**Exercise description:** Write out each line exactly as given. Leave the pictures out of your copy.

**A block of data:**
****
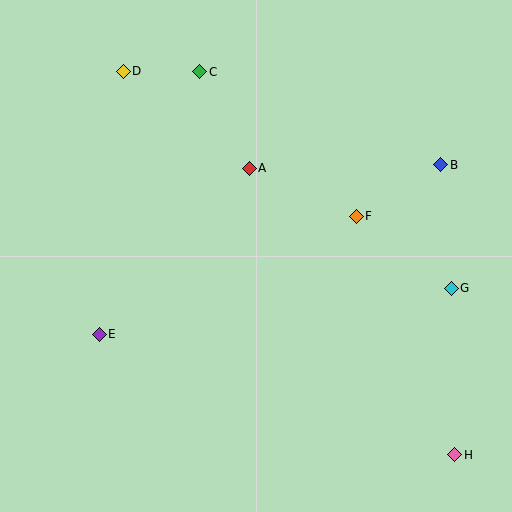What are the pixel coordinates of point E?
Point E is at (99, 334).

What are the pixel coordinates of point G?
Point G is at (451, 288).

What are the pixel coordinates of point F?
Point F is at (356, 216).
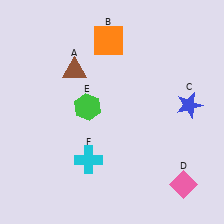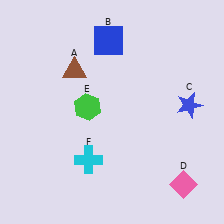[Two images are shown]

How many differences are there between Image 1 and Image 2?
There is 1 difference between the two images.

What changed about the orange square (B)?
In Image 1, B is orange. In Image 2, it changed to blue.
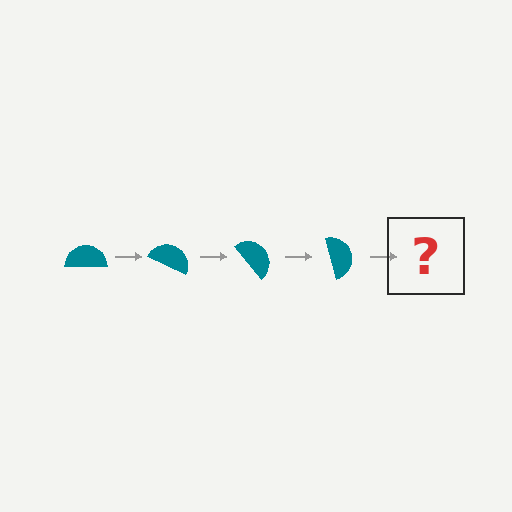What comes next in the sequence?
The next element should be a teal semicircle rotated 100 degrees clockwise.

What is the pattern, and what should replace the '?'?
The pattern is that the semicircle rotates 25 degrees clockwise each step. The '?' should be a teal semicircle rotated 100 degrees clockwise.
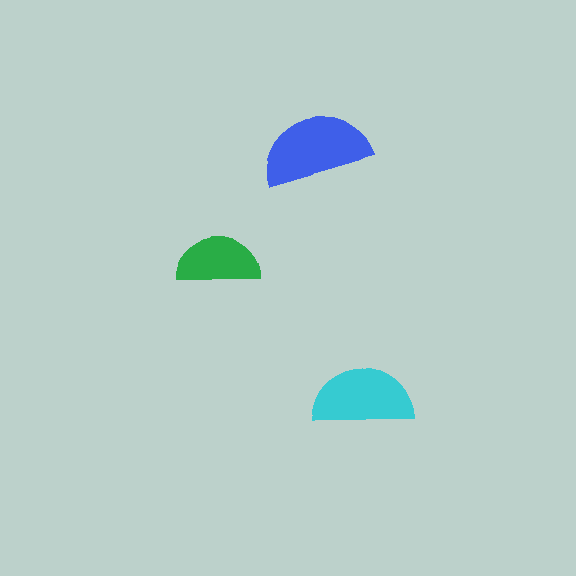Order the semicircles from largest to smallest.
the blue one, the cyan one, the green one.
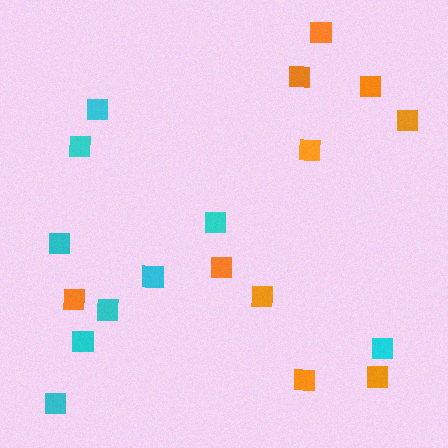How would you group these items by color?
There are 2 groups: one group of cyan squares (9) and one group of orange squares (10).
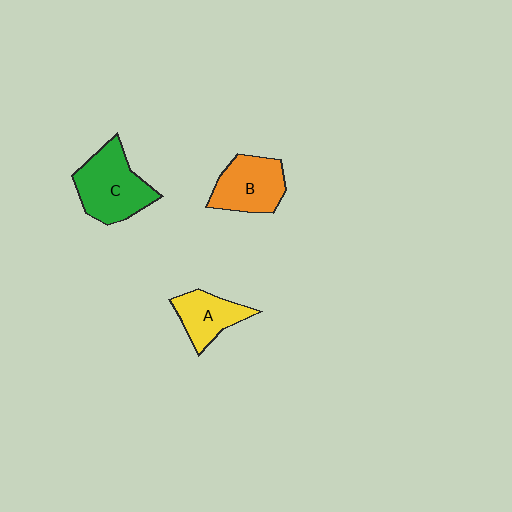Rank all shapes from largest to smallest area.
From largest to smallest: C (green), B (orange), A (yellow).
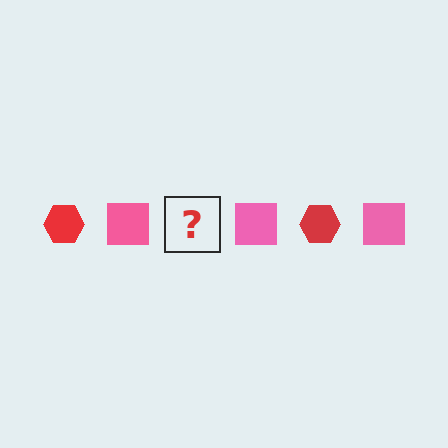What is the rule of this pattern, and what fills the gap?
The rule is that the pattern alternates between red hexagon and pink square. The gap should be filled with a red hexagon.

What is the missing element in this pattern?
The missing element is a red hexagon.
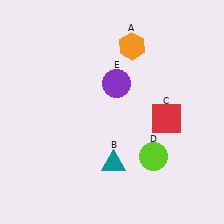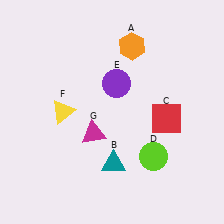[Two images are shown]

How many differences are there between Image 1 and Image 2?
There are 2 differences between the two images.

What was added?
****
**Correct result:**
What are the pixel coordinates of point E?
Point E is at (99, 334).

What are the pixel coordinates of point G?
Point G is at (451, 288).

What are the pixel coordinates of point F?
Point F is at (356, 216).
[Two images are shown]

How many differences are there between Image 1 and Image 2?
There is 1 difference between the two images.

What changed about the orange square (B)?
In Image 1, B is orange. In Image 2, it changed to blue.
What comes next in the sequence?
The next element should be a teal semicircle rotated 100 degrees clockwise.

What is the pattern, and what should replace the '?'?
The pattern is that the semicircle rotates 25 degrees clockwise each step. The '?' should be a teal semicircle rotated 100 degrees clockwise.
Order the semicircles from largest to smallest.
the blue one, the cyan one, the green one.
How would you group these items by color?
There are 2 groups: one group of cyan squares (9) and one group of orange squares (10).
Rank all shapes from largest to smallest area.
From largest to smallest: C (green), B (orange), A (yellow).
What is the rule of this pattern, and what fills the gap?
The rule is that the pattern alternates between red hexagon and pink square. The gap should be filled with a red hexagon.

What is the missing element in this pattern?
The missing element is a red hexagon.
[Two images are shown]

How many differences are there between Image 1 and Image 2?
There are 2 differences between the two images.

What was added?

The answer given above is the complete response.